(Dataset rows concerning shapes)

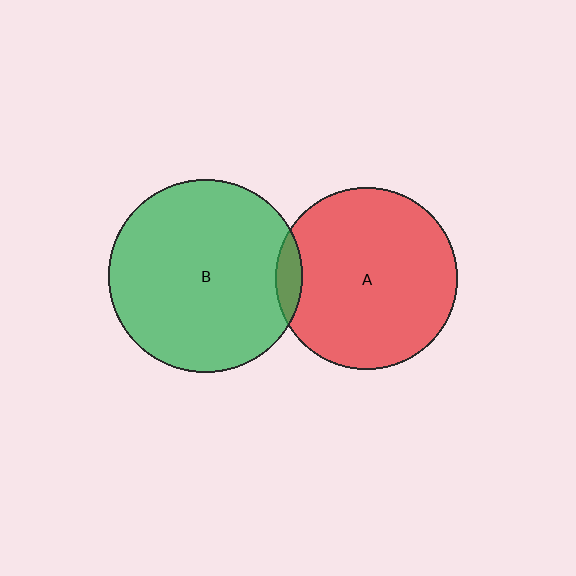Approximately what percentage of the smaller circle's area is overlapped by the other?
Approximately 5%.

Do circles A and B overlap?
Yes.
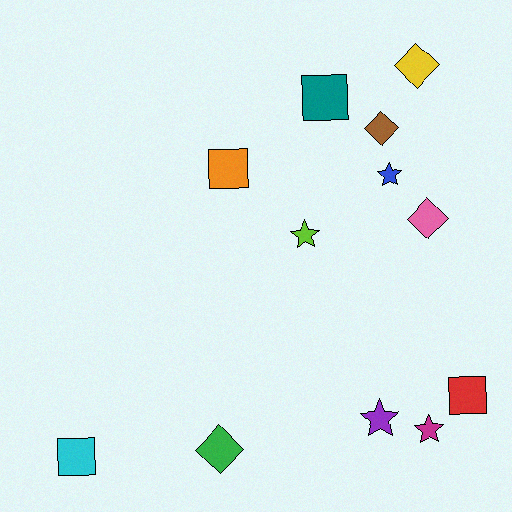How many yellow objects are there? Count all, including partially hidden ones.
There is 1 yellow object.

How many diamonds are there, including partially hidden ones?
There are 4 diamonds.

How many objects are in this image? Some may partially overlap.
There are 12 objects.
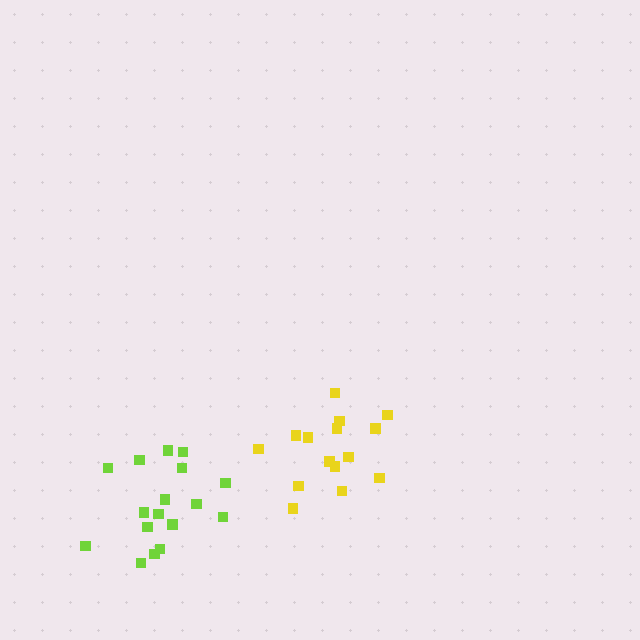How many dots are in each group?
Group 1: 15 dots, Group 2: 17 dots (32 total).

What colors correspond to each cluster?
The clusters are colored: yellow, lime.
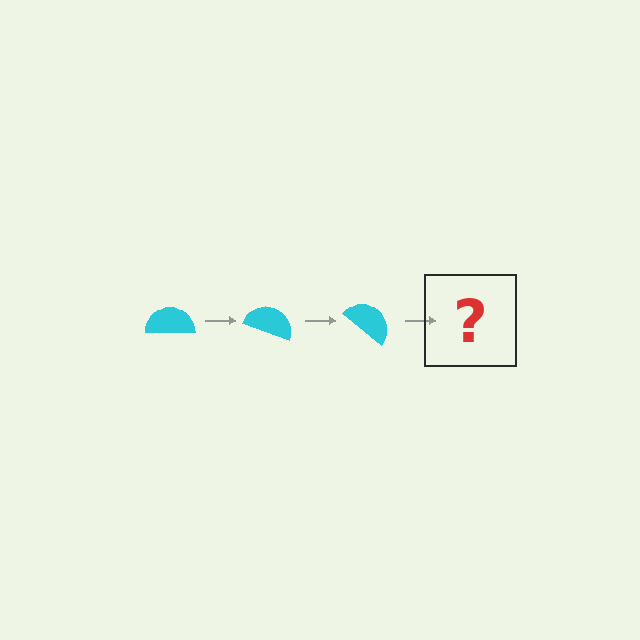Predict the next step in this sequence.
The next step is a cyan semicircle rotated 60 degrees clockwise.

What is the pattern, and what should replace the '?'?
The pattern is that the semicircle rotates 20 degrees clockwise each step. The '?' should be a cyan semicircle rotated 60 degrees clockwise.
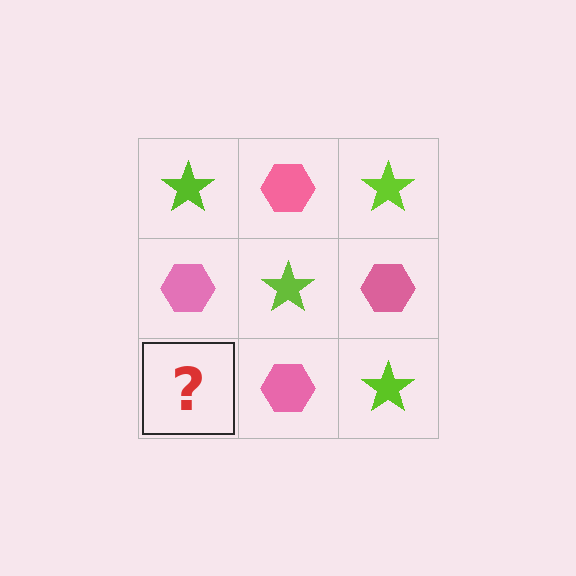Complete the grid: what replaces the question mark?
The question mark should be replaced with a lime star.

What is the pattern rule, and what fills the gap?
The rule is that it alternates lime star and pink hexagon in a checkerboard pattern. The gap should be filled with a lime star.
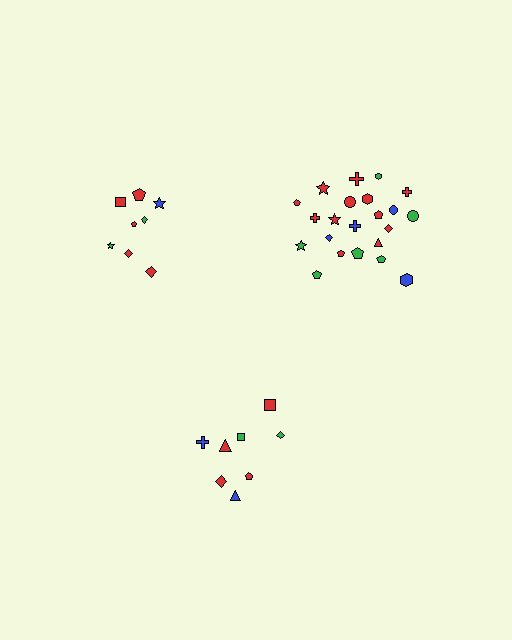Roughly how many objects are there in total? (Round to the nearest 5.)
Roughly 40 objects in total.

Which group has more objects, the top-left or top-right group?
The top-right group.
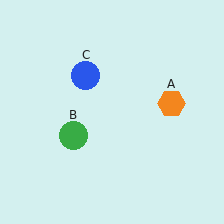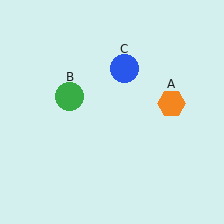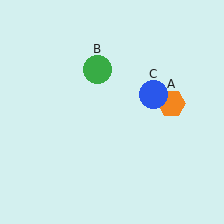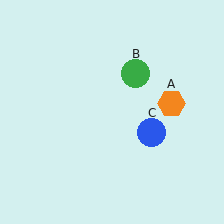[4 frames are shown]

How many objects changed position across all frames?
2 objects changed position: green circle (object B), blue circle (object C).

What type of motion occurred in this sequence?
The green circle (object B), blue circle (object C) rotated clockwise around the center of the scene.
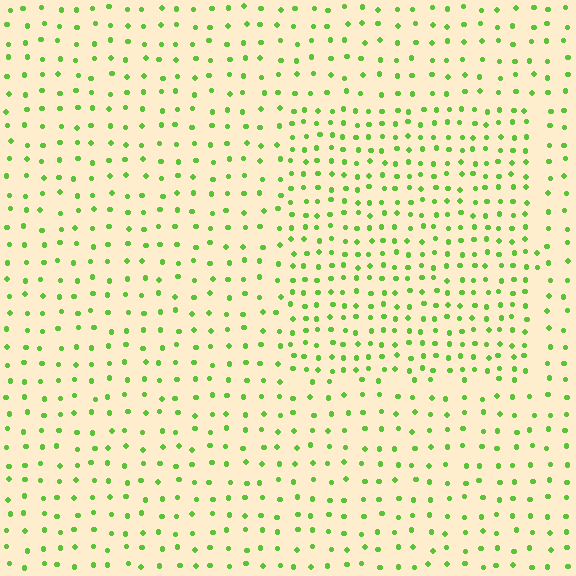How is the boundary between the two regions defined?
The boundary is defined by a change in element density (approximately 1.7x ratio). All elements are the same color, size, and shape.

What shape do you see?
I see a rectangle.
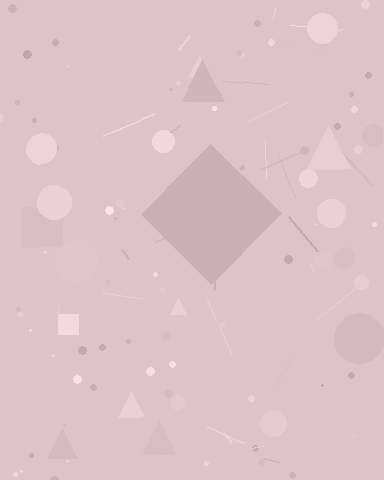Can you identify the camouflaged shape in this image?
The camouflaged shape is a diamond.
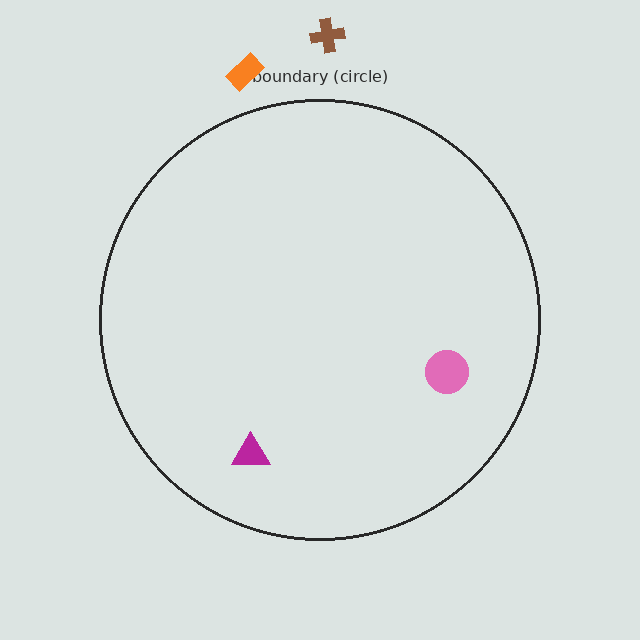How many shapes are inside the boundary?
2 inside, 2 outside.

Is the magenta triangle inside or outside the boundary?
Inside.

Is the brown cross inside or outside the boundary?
==
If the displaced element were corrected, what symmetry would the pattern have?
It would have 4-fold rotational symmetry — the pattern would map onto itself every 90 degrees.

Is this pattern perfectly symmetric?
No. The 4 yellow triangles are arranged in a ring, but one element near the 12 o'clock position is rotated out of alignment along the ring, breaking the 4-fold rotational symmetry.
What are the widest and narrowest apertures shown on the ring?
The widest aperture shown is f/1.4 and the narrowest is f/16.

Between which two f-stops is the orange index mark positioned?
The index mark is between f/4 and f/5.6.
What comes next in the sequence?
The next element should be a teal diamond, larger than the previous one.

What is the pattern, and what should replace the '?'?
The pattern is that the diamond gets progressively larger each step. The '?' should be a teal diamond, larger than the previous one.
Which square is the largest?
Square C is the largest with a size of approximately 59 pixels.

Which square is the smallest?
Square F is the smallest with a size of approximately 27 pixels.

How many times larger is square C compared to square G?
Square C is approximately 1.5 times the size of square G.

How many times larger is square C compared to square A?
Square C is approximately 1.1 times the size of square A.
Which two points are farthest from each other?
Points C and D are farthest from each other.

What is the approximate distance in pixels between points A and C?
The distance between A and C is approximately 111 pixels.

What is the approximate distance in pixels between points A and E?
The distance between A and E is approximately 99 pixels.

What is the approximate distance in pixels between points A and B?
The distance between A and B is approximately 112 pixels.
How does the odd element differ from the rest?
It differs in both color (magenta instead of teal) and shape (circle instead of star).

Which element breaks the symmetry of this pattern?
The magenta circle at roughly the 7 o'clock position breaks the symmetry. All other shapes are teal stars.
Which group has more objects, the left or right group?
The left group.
==
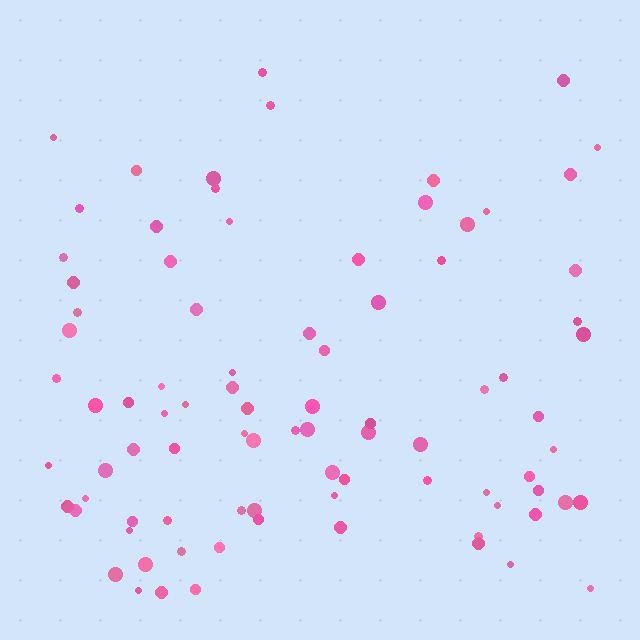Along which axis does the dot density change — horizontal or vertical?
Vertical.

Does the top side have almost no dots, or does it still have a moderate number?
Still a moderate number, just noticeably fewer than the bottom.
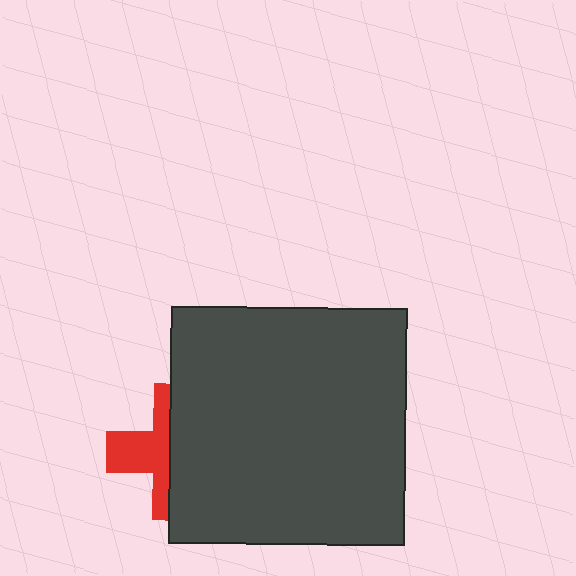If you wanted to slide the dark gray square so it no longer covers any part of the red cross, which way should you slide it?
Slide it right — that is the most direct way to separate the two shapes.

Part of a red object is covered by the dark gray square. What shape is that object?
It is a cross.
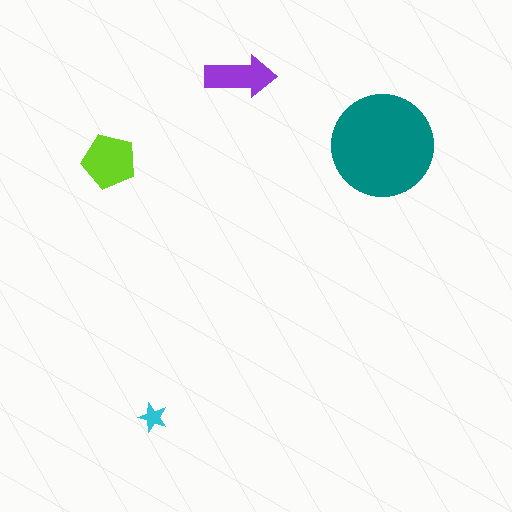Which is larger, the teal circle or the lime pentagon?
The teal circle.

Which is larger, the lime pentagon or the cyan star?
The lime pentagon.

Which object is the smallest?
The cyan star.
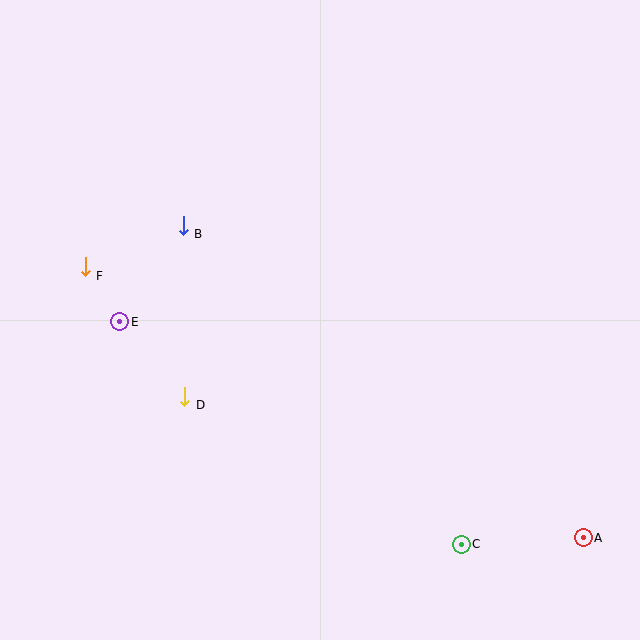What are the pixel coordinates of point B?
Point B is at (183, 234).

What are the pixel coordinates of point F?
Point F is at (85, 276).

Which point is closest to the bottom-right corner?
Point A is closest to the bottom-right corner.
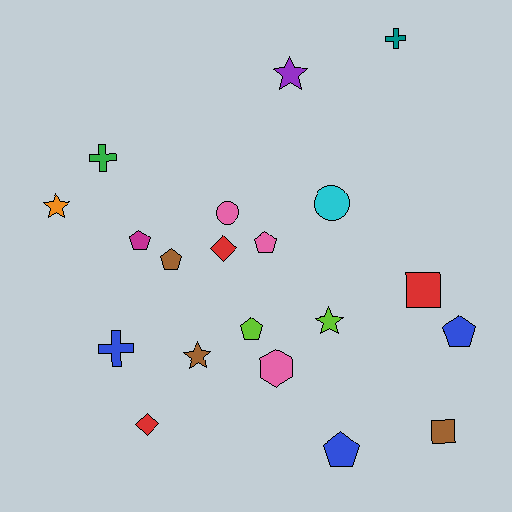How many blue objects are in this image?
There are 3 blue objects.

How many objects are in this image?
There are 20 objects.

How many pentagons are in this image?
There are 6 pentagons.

**Exercise**
Copy exactly the stretch of lines from the one containing "Approximately what percentage" through the one containing "Is the brown", both included. Leave out any pictures.

**The result**
Approximately what percentage of the smaller circle's area is overlapped by the other?
Approximately 5%.

Do circles A and B overlap?
Yes.
How many yellow objects are there? Count all, including partially hidden ones.
There is 1 yellow object.

How many diamonds are there, including partially hidden ones?
There are 4 diamonds.

How many objects are in this image? Some may partially overlap.
There are 12 objects.
How many dots are in each group?
Group 1: 15 dots, Group 2: 17 dots (32 total).

What colors correspond to each cluster?
The clusters are colored: yellow, lime.
Predict the next step in this sequence.
The next step is a cyan semicircle rotated 60 degrees clockwise.

What is the pattern, and what should replace the '?'?
The pattern is that the semicircle rotates 20 degrees clockwise each step. The '?' should be a cyan semicircle rotated 60 degrees clockwise.
Complete the grid: what replaces the question mark?
The question mark should be replaced with a lime star.

What is the pattern rule, and what fills the gap?
The rule is that it alternates lime star and pink hexagon in a checkerboard pattern. The gap should be filled with a lime star.
Roughly how many objects are there in total? (Round to the nearest 5.)
Roughly 40 objects in total.

Which group has more objects, the top-left or top-right group?
The top-right group.
[4 frames are shown]

How many objects changed position across all frames?
2 objects changed position: green circle (object B), blue circle (object C).

What type of motion occurred in this sequence?
The green circle (object B), blue circle (object C) rotated clockwise around the center of the scene.
How is the boundary between the two regions defined?
The boundary is defined by a change in element density (approximately 1.7x ratio). All elements are the same color, size, and shape.

What shape do you see?
I see a rectangle.
Can you identify the camouflaged shape in this image?
The camouflaged shape is a diamond.
How many shapes are inside the boundary?
2 inside, 2 outside.

Is the magenta triangle inside or outside the boundary?
Inside.

Is the brown cross inside or outside the boundary?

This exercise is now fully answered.